What to produce:
Skip all pictures. Set down only the lines starting at the line containing "points A and F?" and running to the end of the listing.

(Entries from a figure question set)
▼

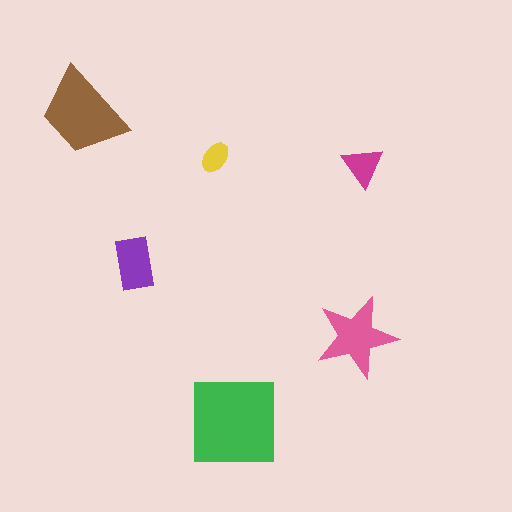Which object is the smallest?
The yellow ellipse.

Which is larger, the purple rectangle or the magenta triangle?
The purple rectangle.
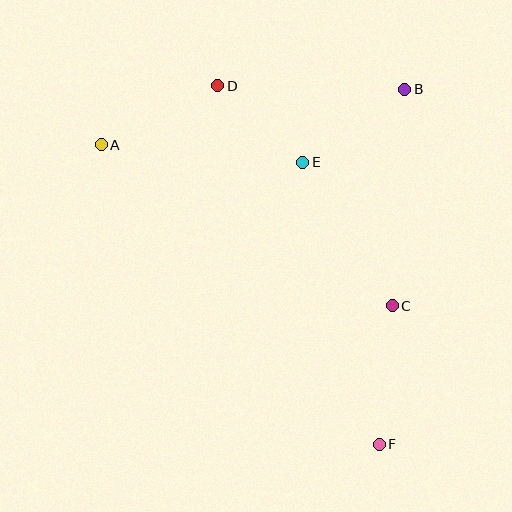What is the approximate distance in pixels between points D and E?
The distance between D and E is approximately 115 pixels.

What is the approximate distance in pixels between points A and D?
The distance between A and D is approximately 130 pixels.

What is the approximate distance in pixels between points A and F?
The distance between A and F is approximately 409 pixels.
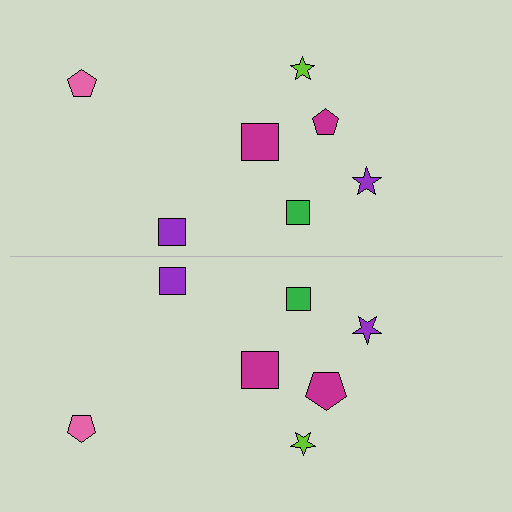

▲

Solution for this exercise:
What is the approximate distance in pixels between points A and F?
The distance between A and F is approximately 409 pixels.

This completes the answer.